Set down the material below word for word, excluding the pictures.

--- start DATA PROVIDED ---

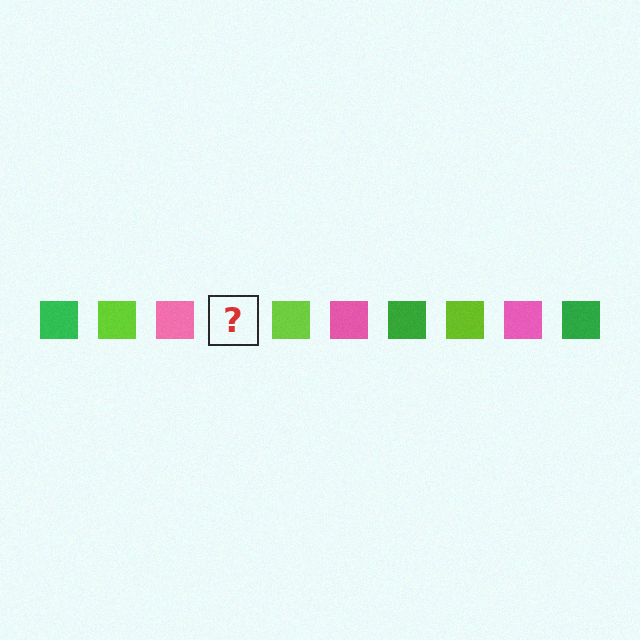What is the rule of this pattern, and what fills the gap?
The rule is that the pattern cycles through green, lime, pink squares. The gap should be filled with a green square.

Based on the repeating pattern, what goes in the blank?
The blank should be a green square.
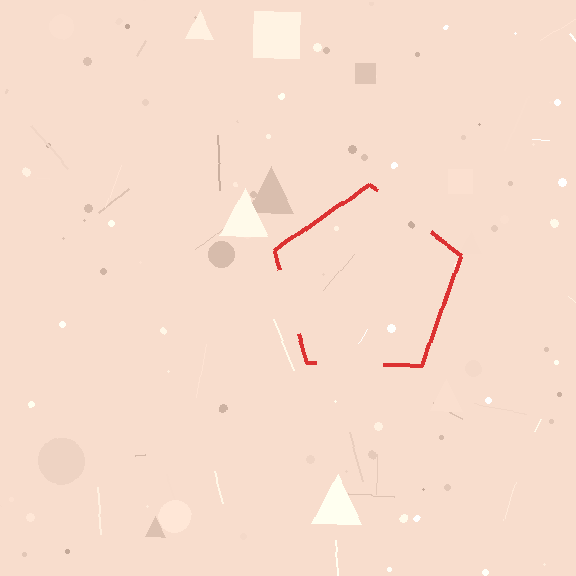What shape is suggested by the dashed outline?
The dashed outline suggests a pentagon.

--- end DATA PROVIDED ---

## REPLY TO THE TASK
What is the rule of this pattern, and what fills the gap?
The rule is that the pattern cycles through green, lime, pink squares. The gap should be filled with a green square.

Based on the repeating pattern, what goes in the blank?
The blank should be a green square.
What shape is suggested by the dashed outline?
The dashed outline suggests a pentagon.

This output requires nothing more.